GIVEN REQUEST -> Can you retype only the lines from the one with "Roughly how much" through the final line of the material, exactly as given?

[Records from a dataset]

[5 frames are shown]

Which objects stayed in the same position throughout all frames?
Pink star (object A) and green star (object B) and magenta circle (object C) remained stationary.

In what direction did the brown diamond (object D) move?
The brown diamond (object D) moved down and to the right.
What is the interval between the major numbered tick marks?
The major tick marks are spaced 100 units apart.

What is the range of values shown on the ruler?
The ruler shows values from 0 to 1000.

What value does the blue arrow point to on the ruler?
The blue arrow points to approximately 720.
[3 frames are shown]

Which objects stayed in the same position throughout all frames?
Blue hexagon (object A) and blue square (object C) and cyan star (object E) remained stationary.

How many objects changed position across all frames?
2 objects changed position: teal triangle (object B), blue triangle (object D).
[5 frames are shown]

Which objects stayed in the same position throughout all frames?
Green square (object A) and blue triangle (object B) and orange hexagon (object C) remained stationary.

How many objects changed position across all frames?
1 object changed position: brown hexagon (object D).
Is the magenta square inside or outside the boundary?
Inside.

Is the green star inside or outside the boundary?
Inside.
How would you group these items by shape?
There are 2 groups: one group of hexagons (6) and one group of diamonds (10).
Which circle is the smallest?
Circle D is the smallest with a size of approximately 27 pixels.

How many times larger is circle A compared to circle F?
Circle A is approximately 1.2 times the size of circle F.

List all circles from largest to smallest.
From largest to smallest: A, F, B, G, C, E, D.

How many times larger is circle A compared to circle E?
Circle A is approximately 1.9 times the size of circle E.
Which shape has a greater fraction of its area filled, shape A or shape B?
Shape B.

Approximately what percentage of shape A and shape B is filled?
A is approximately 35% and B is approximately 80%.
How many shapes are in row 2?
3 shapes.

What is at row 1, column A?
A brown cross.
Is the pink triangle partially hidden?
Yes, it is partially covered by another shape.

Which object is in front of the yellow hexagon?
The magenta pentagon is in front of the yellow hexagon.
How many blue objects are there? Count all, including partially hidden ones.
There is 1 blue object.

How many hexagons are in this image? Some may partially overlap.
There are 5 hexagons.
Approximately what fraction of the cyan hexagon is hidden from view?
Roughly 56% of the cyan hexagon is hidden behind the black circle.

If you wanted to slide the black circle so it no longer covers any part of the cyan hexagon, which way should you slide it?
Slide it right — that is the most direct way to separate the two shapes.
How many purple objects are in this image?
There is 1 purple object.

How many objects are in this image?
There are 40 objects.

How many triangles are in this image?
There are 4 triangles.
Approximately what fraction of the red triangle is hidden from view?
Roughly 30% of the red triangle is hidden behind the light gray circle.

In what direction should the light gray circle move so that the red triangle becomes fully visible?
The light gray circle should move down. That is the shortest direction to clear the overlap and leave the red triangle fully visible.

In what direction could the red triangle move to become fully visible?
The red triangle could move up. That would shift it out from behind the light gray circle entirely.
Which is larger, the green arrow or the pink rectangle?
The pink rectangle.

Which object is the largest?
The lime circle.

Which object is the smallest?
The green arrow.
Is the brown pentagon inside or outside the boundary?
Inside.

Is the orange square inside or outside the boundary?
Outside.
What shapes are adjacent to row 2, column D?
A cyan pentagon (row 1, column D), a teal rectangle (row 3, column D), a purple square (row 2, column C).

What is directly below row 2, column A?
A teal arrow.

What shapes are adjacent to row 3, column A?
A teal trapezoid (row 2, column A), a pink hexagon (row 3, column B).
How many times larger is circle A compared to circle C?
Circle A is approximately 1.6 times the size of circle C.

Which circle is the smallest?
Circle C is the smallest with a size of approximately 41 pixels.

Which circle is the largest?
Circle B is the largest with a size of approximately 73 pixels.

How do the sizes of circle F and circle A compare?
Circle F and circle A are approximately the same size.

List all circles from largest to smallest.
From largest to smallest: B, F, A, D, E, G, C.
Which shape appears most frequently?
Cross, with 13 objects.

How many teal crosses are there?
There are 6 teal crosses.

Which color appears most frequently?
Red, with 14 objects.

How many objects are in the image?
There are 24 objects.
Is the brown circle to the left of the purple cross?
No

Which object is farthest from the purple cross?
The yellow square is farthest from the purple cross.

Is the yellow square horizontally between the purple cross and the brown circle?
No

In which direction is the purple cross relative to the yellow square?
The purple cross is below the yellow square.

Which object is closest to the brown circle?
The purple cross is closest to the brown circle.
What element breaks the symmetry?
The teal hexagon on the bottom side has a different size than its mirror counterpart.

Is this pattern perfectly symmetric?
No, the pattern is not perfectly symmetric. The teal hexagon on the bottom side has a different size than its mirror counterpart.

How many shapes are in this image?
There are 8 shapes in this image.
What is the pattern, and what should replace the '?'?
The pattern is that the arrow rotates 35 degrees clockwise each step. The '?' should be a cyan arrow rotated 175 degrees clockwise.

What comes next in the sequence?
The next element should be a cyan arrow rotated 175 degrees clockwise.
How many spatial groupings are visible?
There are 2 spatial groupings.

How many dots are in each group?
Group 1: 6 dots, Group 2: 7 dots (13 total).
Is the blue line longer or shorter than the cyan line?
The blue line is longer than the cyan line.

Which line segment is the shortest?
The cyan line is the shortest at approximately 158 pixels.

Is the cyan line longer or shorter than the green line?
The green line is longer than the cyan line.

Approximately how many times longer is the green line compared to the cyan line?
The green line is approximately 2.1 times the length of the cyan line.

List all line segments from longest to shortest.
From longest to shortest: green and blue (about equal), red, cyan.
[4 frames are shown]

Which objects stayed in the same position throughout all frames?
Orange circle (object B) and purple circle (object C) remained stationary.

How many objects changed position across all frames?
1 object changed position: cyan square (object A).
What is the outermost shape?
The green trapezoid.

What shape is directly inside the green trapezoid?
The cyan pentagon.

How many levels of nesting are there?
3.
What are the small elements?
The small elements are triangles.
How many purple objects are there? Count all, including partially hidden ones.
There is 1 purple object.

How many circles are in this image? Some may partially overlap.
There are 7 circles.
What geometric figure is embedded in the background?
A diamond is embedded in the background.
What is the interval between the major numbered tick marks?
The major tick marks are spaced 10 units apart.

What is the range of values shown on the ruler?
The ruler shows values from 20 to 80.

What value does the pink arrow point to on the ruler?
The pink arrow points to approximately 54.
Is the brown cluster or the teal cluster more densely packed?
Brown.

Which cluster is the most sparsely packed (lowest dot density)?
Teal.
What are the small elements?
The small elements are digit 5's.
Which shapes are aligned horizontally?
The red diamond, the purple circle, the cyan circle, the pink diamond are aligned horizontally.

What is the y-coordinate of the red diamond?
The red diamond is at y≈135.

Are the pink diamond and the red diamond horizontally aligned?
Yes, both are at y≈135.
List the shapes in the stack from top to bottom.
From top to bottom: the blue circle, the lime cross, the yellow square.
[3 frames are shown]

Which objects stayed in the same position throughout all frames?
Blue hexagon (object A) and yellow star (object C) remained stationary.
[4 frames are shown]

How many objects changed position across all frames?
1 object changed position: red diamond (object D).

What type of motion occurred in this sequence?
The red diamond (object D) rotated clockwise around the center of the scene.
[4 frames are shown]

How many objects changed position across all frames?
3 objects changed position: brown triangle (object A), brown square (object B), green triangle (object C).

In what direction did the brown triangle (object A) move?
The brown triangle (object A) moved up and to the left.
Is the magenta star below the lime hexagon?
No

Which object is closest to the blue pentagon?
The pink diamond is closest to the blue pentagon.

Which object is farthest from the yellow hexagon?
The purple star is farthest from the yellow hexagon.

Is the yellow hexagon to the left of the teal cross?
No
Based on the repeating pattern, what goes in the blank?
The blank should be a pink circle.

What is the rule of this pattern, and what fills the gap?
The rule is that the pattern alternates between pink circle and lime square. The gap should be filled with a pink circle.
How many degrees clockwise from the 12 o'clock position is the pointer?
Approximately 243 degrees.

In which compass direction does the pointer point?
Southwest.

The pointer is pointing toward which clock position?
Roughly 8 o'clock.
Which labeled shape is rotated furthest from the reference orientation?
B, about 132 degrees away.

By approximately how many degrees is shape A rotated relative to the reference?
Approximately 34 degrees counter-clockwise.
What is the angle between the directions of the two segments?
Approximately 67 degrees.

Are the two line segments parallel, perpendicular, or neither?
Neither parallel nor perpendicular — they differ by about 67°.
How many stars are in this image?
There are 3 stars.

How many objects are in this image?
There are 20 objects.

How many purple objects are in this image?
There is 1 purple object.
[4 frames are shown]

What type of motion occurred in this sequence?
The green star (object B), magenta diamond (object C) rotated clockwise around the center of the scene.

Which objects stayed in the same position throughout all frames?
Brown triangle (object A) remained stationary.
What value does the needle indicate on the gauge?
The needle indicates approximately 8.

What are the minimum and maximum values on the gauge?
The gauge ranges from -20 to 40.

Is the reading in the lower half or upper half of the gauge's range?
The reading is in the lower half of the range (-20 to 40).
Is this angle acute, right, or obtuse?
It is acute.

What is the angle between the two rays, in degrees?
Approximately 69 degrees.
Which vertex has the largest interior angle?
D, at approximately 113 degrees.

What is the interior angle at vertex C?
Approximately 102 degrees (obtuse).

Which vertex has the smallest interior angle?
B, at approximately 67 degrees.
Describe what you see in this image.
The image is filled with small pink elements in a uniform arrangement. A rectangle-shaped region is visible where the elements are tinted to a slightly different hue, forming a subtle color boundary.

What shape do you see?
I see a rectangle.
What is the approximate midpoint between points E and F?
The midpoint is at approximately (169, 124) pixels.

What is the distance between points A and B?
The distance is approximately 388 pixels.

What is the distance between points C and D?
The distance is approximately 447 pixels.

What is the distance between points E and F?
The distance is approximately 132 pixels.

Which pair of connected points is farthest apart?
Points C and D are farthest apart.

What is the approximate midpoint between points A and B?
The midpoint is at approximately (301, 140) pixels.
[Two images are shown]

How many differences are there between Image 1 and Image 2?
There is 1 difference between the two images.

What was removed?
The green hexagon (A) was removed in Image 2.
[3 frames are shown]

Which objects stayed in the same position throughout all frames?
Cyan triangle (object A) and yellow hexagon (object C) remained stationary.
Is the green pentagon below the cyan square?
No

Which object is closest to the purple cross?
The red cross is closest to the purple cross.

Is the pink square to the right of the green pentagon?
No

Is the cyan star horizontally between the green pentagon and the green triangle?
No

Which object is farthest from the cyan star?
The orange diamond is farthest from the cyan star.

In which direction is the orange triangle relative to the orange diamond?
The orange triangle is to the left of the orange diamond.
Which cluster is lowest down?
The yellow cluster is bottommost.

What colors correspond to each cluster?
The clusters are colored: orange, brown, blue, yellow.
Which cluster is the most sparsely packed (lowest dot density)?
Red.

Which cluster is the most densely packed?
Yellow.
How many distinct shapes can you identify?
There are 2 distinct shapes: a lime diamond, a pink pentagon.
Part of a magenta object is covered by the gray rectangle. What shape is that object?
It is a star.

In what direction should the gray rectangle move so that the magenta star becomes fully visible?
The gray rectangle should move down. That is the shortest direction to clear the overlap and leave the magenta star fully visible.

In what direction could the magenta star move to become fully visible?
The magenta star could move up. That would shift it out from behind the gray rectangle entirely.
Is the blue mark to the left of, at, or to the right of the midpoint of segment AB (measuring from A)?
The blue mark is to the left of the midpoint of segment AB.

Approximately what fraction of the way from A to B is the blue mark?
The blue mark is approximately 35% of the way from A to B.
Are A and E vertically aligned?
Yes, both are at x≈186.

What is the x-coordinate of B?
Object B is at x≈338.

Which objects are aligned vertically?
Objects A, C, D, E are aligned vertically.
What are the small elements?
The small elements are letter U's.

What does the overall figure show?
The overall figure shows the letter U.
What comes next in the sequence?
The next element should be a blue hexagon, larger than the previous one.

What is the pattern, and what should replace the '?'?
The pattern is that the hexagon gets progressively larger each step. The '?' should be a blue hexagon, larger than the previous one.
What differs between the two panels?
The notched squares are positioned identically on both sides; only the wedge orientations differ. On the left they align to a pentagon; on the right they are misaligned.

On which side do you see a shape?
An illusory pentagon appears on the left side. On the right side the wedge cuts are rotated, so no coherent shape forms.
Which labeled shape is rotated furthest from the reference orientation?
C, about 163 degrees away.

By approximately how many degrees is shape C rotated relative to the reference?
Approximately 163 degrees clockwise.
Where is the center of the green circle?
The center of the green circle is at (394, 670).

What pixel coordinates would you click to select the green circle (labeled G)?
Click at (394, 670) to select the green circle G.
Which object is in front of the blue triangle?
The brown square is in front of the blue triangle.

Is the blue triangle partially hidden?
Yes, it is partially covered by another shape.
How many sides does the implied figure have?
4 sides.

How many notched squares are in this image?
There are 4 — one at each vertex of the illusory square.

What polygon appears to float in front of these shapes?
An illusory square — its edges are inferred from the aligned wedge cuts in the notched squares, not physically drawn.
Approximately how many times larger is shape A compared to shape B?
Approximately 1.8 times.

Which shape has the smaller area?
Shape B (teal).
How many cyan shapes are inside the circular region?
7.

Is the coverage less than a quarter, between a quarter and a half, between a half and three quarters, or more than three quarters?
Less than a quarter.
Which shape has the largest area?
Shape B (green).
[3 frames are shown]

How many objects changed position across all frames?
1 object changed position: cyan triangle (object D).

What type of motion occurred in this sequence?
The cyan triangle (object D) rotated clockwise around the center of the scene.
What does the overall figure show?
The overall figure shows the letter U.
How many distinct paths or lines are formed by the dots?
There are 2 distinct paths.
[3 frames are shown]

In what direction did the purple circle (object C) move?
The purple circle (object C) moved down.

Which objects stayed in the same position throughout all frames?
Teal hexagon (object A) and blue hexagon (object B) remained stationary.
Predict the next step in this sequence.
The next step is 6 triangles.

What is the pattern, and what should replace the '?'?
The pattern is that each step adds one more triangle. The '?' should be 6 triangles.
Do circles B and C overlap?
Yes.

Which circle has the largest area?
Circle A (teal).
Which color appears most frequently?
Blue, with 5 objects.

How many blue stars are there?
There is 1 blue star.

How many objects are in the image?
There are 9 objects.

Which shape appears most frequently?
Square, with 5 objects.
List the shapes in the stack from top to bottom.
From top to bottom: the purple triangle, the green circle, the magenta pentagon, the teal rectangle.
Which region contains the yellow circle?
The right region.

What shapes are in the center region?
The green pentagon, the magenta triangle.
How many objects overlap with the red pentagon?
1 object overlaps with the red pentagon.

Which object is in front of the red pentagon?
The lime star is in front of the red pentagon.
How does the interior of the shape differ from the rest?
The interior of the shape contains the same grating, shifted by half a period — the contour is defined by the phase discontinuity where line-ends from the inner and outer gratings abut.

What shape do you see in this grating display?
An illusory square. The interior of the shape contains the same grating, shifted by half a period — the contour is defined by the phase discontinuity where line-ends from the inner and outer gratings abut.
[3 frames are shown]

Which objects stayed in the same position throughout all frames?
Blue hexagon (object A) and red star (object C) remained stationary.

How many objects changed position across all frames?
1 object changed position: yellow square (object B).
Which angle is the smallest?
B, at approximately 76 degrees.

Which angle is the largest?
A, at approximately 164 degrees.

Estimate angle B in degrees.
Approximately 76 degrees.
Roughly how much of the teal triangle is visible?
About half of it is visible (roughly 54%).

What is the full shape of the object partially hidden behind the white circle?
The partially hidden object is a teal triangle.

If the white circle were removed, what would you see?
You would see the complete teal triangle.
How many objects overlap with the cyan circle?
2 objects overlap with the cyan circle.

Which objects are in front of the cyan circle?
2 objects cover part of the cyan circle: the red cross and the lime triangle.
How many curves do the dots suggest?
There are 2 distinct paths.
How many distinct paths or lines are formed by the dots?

RESPONSE ->
Roughly how much of the teal triangle is visible?
About half of it is visible (roughly 54%).

What is the full shape of the object partially hidden behind the white circle?
The partially hidden object is a teal triangle.

If the white circle were removed, what would you see?
You would see the complete teal triangle.
How many objects overlap with the cyan circle?
2 objects overlap with the cyan circle.

Which objects are in front of the cyan circle?
2 objects cover part of the cyan circle: the red cross and the lime triangle.
How many curves do the dots suggest?
There are 2 distinct paths.
How many distinct paths or lines are formed by the dots?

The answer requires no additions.